EXERCISE OBJECTIVE ->
Transcribe the lines below exactly, beginning with the line that holds "What shapes are adjacent to row 2, column C?" and ending with the final line, both included. Pictures are to be left out.

______

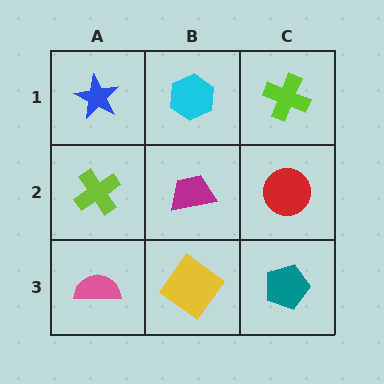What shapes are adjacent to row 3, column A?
A lime cross (row 2, column A), a yellow diamond (row 3, column B).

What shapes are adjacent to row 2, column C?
A lime cross (row 1, column C), a teal pentagon (row 3, column C), a magenta trapezoid (row 2, column B).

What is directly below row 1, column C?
A red circle.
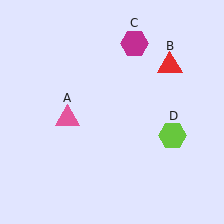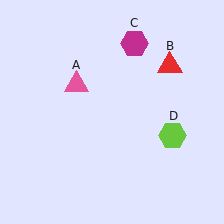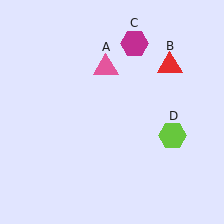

______

EXERCISE ANSWER ->
What shapes are adjacent to row 2, column C?
A lime cross (row 1, column C), a teal pentagon (row 3, column C), a magenta trapezoid (row 2, column B).

What is directly below row 1, column C?
A red circle.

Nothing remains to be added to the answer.